── Supplied records ──

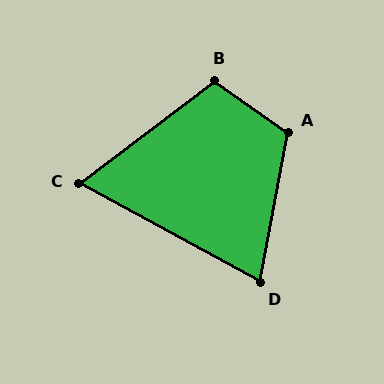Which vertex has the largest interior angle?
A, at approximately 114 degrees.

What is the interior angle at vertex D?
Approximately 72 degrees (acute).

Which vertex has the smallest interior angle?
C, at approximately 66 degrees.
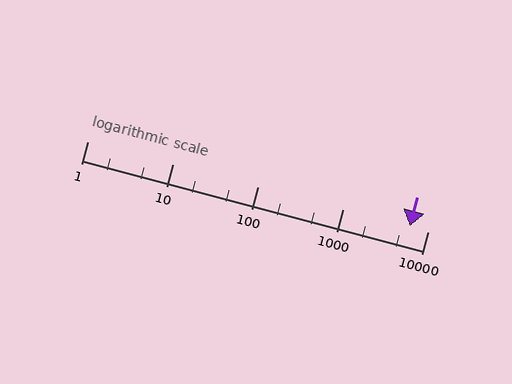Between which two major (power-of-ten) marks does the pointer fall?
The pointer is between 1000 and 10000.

───
── Supplied records ──

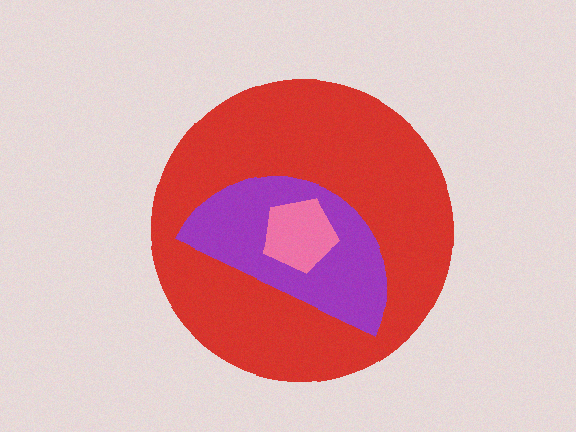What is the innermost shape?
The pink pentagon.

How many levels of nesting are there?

───

*Goal*.
From the line that has "What is the innermost shape?" through the line that has "How many levels of nesting are there?", reproduce each line exactly as it stands and nothing else; do not include any pictures.

*Answer for this exercise*.
What is the innermost shape?
The pink pentagon.

How many levels of nesting are there?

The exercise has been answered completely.